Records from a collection
════════════════════
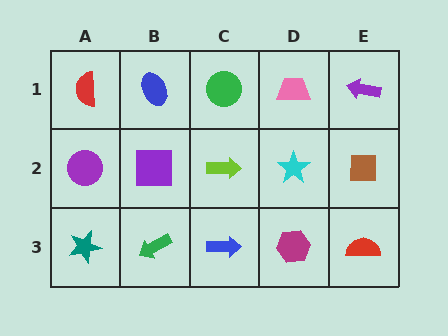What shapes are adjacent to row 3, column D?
A cyan star (row 2, column D), a blue arrow (row 3, column C), a red semicircle (row 3, column E).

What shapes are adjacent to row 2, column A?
A red semicircle (row 1, column A), a teal star (row 3, column A), a purple square (row 2, column B).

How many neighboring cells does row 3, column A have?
2.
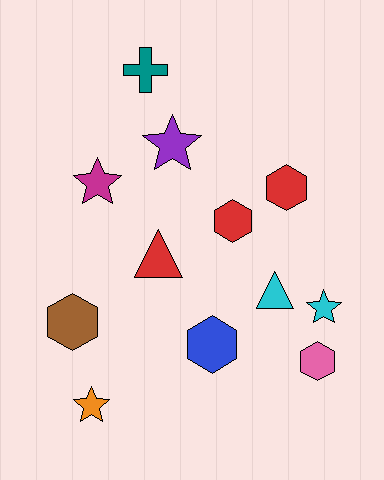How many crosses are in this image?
There is 1 cross.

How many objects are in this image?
There are 12 objects.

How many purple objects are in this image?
There is 1 purple object.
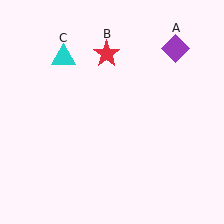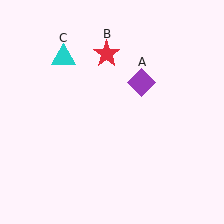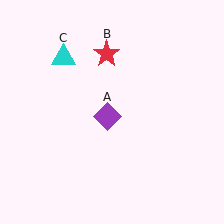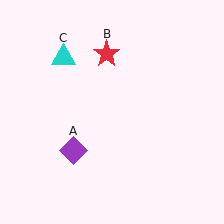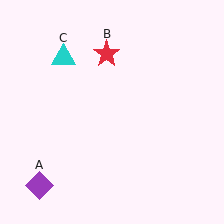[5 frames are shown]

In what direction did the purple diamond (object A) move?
The purple diamond (object A) moved down and to the left.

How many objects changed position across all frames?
1 object changed position: purple diamond (object A).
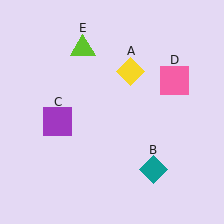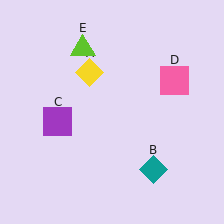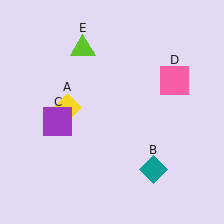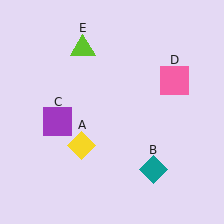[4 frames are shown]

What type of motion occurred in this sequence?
The yellow diamond (object A) rotated counterclockwise around the center of the scene.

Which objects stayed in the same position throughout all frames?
Teal diamond (object B) and purple square (object C) and pink square (object D) and lime triangle (object E) remained stationary.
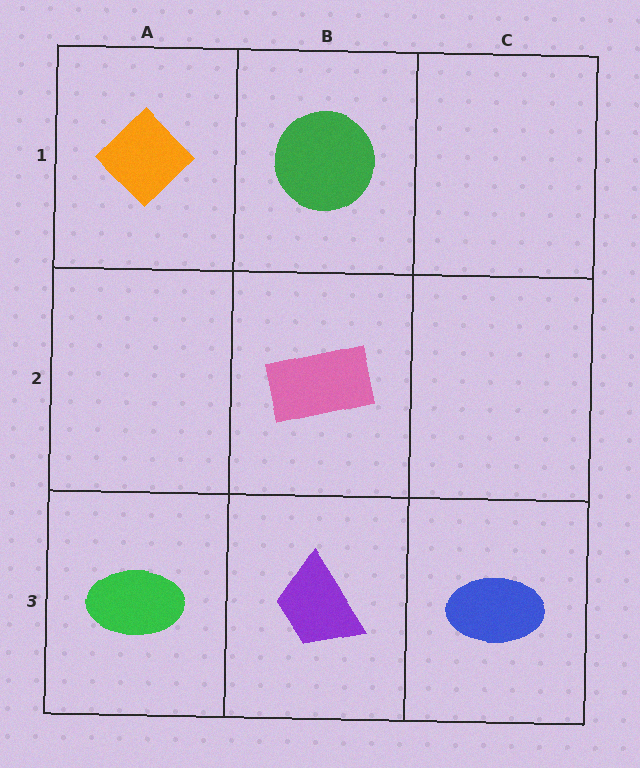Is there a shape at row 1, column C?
No, that cell is empty.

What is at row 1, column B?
A green circle.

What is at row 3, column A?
A green ellipse.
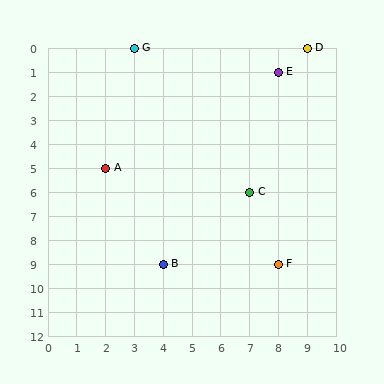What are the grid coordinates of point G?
Point G is at grid coordinates (3, 0).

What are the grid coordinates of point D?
Point D is at grid coordinates (9, 0).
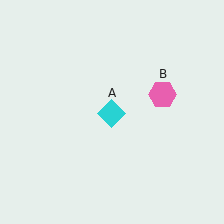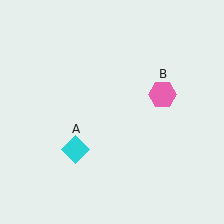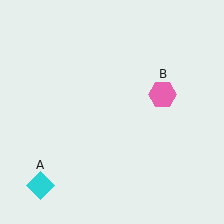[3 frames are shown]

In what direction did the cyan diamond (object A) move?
The cyan diamond (object A) moved down and to the left.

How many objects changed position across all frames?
1 object changed position: cyan diamond (object A).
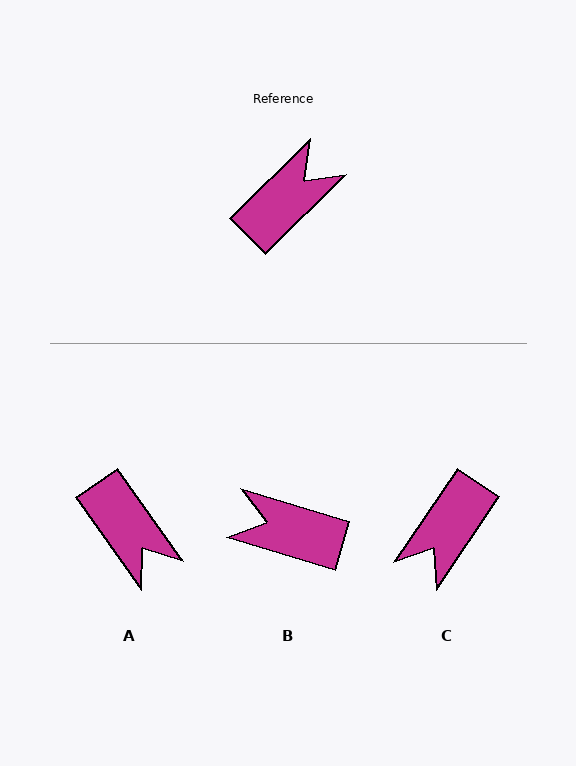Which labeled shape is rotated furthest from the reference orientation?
C, about 169 degrees away.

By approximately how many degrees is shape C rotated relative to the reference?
Approximately 169 degrees clockwise.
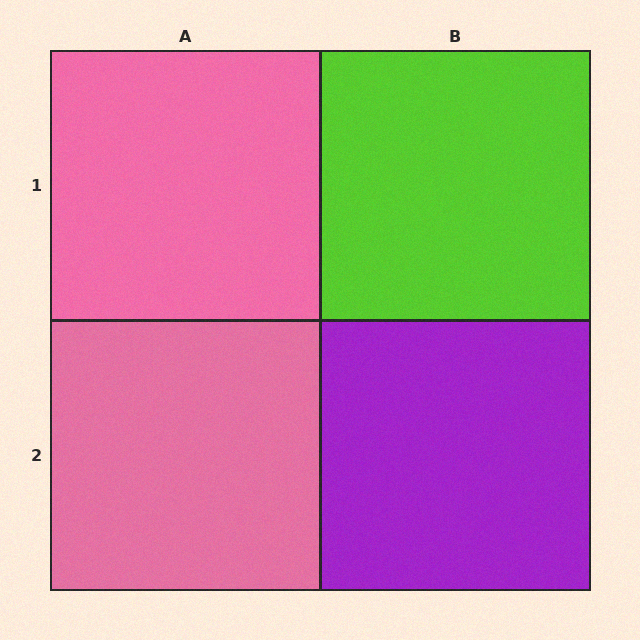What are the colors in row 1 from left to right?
Pink, lime.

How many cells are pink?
2 cells are pink.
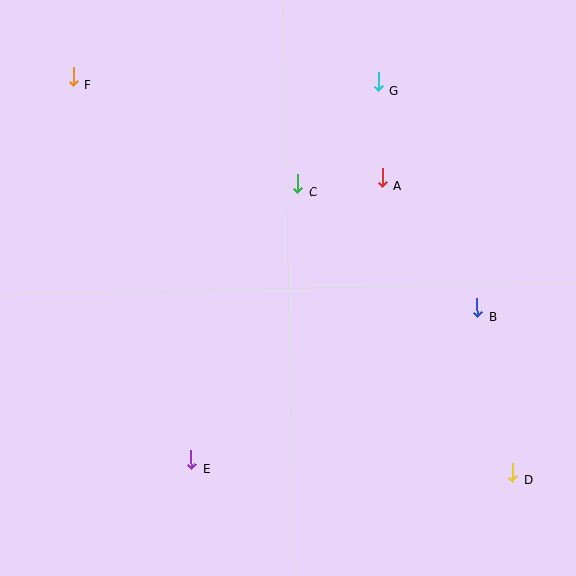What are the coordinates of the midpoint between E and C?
The midpoint between E and C is at (245, 331).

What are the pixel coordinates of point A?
Point A is at (382, 186).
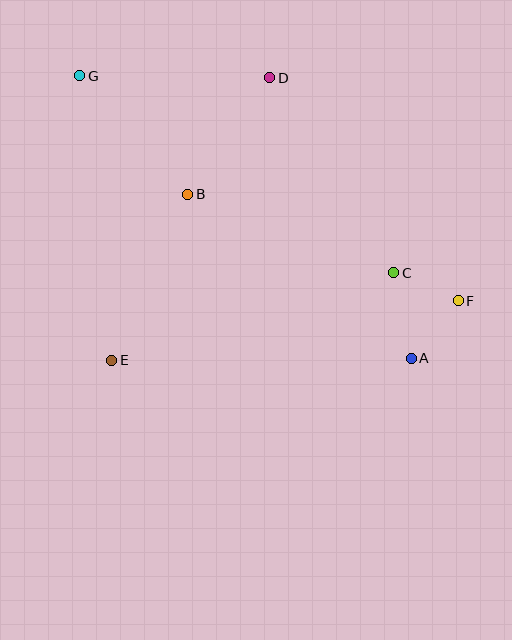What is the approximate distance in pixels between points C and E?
The distance between C and E is approximately 295 pixels.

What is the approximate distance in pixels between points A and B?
The distance between A and B is approximately 277 pixels.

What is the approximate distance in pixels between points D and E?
The distance between D and E is approximately 323 pixels.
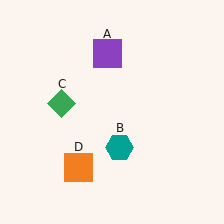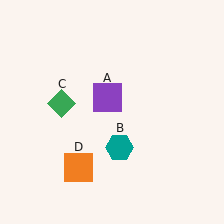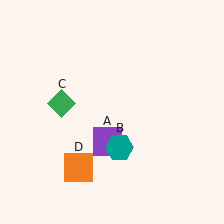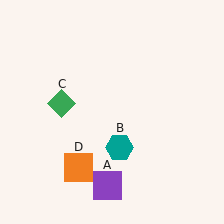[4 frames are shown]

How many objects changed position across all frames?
1 object changed position: purple square (object A).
════════════════════
◆ **WHAT THIS TASK INVOLVES**
Reproduce every entry exactly; images stay out.

◆ **WRITTEN SOLUTION**
What shapes are adjacent to row 3, column D?
A cyan star (row 2, column D), a blue arrow (row 3, column C), a red semicircle (row 3, column E).

What shapes are adjacent to row 2, column A?
A red semicircle (row 1, column A), a teal star (row 3, column A), a purple square (row 2, column B).

How many neighboring cells does row 3, column A have?
2.
How many crosses are in this image?
There is 1 cross.

How many objects are in this image?
There are 12 objects.

How many purple objects are in this image?
There is 1 purple object.
[5 frames are shown]

In what direction did the purple diamond (object A) move?
The purple diamond (object A) moved down and to the left.

How many objects changed position across all frames?
1 object changed position: purple diamond (object A).
[4 frames are shown]

What type of motion occurred in this sequence?
The yellow diamond (object A) rotated counterclockwise around the center of the scene.

Which objects stayed in the same position throughout all frames?
Teal diamond (object B) and purple square (object C) and pink square (object D) and lime triangle (object E) remained stationary.
Is there a shape at row 1, column C?
No, that cell is empty.

What is at row 1, column B?
A green circle.

What is at row 3, column A?
A green ellipse.
What are the grid coordinates of point G?
Point G is at grid coordinates (3, 0).

What are the grid coordinates of point D?
Point D is at grid coordinates (9, 0).
[3 frames are shown]

In what direction did the cyan diamond (object A) move?
The cyan diamond (object A) moved down and to the left.

How many objects changed position across all frames?
1 object changed position: cyan diamond (object A).
Which labeled shape is rotated furthest from the reference orientation?
C, about 169 degrees away.

By approximately how many degrees is shape C rotated relative to the reference?
Approximately 169 degrees clockwise.
What are the colors in row 1 from left to right?
Pink, lime.

How many cells are pink?
2 cells are pink.
What are the coordinates of the midpoint between E and C?
The midpoint between E and C is at (245, 331).

What are the pixel coordinates of point A?
Point A is at (382, 186).
What is the approximate distance in pixels between points C and E?
The distance between C and E is approximately 295 pixels.

What is the approximate distance in pixels between points A and B?
The distance between A and B is approximately 277 pixels.

What is the approximate distance in pixels between points D and E?
The distance between D and E is approximately 323 pixels.
[4 frames are shown]

How many objects changed position across all frames?
1 object changed position: purple square (object A).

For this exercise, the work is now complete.